> **WORK TO BE COMPLETED**
Give back exactly the lines from the "How many shapes" line to the final line of the records, and only those, minus any pictures.
___
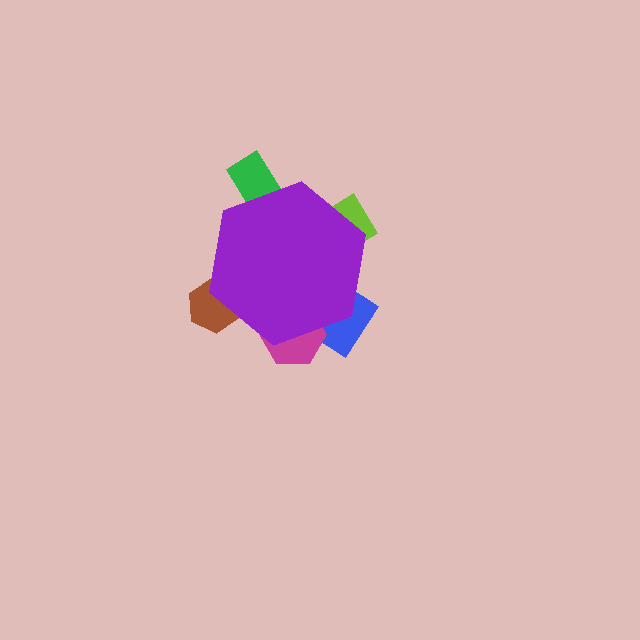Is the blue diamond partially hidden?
Yes, the blue diamond is partially hidden behind the purple hexagon.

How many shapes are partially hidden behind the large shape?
5 shapes are partially hidden.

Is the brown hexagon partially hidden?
Yes, the brown hexagon is partially hidden behind the purple hexagon.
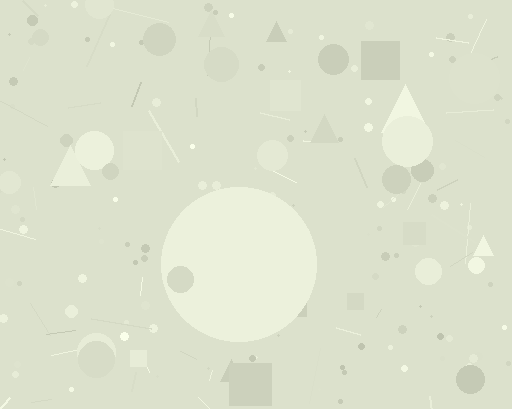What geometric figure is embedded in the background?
A circle is embedded in the background.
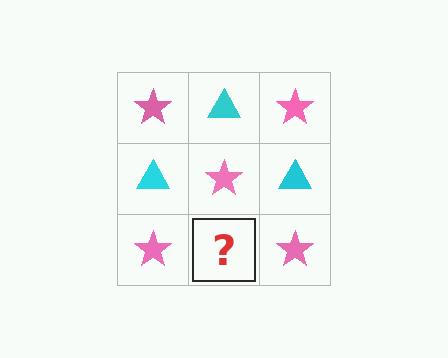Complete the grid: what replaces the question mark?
The question mark should be replaced with a cyan triangle.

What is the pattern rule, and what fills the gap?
The rule is that it alternates pink star and cyan triangle in a checkerboard pattern. The gap should be filled with a cyan triangle.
___
> **WORKED ANSWER**
How many shapes are partially hidden behind the large shape?
5 shapes are partially hidden.

Is the brown hexagon partially hidden?
Yes, the brown hexagon is partially hidden behind the purple hexagon.
What geometric figure is embedded in the background?
A circle is embedded in the background.
Complete the grid: what replaces the question mark?
The question mark should be replaced with a cyan triangle.

What is the pattern rule, and what fills the gap?
The rule is that it alternates pink star and cyan triangle in a checkerboard pattern. The gap should be filled with a cyan triangle.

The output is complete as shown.